(What is asked)
In the entries below, the lines from the one with "Which option (A, B, C, or" through the one with "What shape and color is the object in front?" are to be copied exactly; both ends count.

# Exercise inputs start

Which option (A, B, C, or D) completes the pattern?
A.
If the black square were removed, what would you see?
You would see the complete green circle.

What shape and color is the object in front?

# Exercise inputs end
# Exercise inputs start

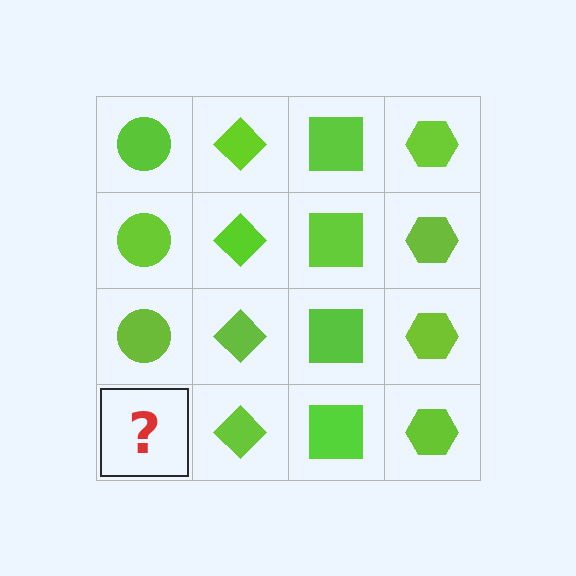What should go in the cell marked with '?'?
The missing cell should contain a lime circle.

# Exercise inputs end

(Finished answer)
Which option (A, B, C, or D) completes the pattern?
A.
If the black square were removed, what would you see?
You would see the complete green circle.

What shape and color is the object in front?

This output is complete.